**Directions:** Every line of the data must be copied exactly.
•••
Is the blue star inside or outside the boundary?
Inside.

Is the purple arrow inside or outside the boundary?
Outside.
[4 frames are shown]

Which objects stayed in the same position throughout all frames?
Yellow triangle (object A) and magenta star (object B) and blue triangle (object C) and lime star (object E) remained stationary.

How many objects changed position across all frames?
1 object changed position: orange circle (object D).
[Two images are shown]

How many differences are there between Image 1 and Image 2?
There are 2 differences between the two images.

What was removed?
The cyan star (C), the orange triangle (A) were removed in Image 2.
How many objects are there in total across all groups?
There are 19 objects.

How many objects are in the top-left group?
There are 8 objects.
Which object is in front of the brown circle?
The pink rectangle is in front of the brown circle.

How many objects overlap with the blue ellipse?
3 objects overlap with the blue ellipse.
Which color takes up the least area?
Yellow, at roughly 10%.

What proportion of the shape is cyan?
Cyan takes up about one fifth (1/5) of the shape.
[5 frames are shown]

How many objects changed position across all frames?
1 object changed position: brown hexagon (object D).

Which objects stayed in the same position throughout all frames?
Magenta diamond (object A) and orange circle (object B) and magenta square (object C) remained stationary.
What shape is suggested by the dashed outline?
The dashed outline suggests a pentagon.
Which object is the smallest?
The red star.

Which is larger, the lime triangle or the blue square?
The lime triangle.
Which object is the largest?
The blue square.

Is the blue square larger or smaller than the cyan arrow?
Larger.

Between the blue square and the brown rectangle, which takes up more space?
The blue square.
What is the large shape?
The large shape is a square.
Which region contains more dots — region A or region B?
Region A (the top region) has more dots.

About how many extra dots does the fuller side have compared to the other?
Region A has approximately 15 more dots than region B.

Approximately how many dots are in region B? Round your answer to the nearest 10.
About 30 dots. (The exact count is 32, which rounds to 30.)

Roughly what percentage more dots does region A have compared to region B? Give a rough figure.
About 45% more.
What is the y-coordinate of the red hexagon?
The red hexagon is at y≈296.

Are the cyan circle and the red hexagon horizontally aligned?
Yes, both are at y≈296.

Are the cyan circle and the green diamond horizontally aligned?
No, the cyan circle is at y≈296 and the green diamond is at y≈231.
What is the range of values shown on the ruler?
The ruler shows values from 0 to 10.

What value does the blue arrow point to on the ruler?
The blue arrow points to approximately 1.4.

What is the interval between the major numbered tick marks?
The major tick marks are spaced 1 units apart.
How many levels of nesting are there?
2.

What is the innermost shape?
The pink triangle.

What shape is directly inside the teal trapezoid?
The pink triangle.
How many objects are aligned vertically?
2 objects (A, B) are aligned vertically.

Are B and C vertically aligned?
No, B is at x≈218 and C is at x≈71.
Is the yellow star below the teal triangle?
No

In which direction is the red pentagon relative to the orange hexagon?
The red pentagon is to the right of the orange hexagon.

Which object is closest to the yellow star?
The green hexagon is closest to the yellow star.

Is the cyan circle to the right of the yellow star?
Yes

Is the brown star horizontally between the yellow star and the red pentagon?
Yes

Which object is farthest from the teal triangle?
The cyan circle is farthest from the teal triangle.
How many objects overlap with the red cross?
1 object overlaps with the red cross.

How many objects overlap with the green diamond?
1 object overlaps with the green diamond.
•••
**Output of the task:**
Is the blue star inside or outside the boundary?
Inside.

Is the purple arrow inside or outside the boundary?
Outside.
[4 frames are shown]

Which objects stayed in the same position throughout all frames?
Yellow triangle (object A) and magenta star (object B) and blue triangle (object C) and lime star (object E) remained stationary.

How many objects changed position across all frames?
1 object changed position: orange circle (object D).
[Two images are shown]

How many differences are there between Image 1 and Image 2?
There are 2 differences between the two images.

What was removed?
The cyan star (C), the orange triangle (A) were removed in Image 2.
How many objects are there in total across all groups?
There are 19 objects.

How many objects are in the top-left group?
There are 8 objects.
Which object is in front of the brown circle?
The pink rectangle is in front of the brown circle.

How many objects overlap with the blue ellipse?
3 objects overlap with the blue ellipse.
Which color takes up the least area?
Yellow, at roughly 10%.

What proportion of the shape is cyan?
Cyan takes up about one fifth (1/5) of the shape.
[5 frames are shown]

How many objects changed position across all frames?
1 object changed position: brown hexagon (object D).

Which objects stayed in the same position throughout all frames?
Magenta diamond (object A) and orange circle (object B) and magenta square (object C) remained stationary.
What shape is suggested by the dashed outline?
The dashed outline suggests a pentagon.
Which object is the smallest?
The red star.

Which is larger, the lime triangle or the blue square?
The lime triangle.
Which object is the largest?
The blue square.

Is the blue square larger or smaller than the cyan arrow?
Larger.

Between the blue square and the brown rectangle, which takes up more space?
The blue square.
What is the large shape?
The large shape is a square.
Which region contains more dots — region A or region B?
Region A (the top region) has more dots.

About how many extra dots does the fuller side have compared to the other?
Region A has approximately 15 more dots than region B.

Approximately how many dots are in region B? Round your answer to the nearest 10.
About 30 dots. (The exact count is 32, which rounds to 30.)

Roughly what percentage more dots does region A have compared to region B? Give a rough figure.
About 45% more.
What is the y-coordinate of the red hexagon?
The red hexagon is at y≈296.

Are the cyan circle and the red hexagon horizontally aligned?
Yes, both are at y≈296.

Are the cyan circle and the green diamond horizontally aligned?
No, the cyan circle is at y≈296 and the green diamond is at y≈231.
What is the range of values shown on the ruler?
The ruler shows values from 0 to 10.

What value does the blue arrow point to on the ruler?
The blue arrow points to approximately 1.4.

What is the interval between the major numbered tick marks?
The major tick marks are spaced 1 units apart.
How many levels of nesting are there?
2.

What is the innermost shape?
The pink triangle.

What shape is directly inside the teal trapezoid?
The pink triangle.
How many objects are aligned vertically?
2 objects (A, B) are aligned vertically.

Are B and C vertically aligned?
No, B is at x≈218 and C is at x≈71.
Is the yellow star below the teal triangle?
No

In which direction is the red pentagon relative to the orange hexagon?
The red pentagon is to the right of the orange hexagon.

Which object is closest to the yellow star?
The green hexagon is closest to the yellow star.

Is the cyan circle to the right of the yellow star?
Yes

Is the brown star horizontally between the yellow star and the red pentagon?
Yes

Which object is farthest from the teal triangle?
The cyan circle is farthest from the teal triangle.
How many objects overlap with the red cross?
1 object overlaps with the red cross.

How many objects overlap with the green diamond?
1 object overlaps with the green diamond.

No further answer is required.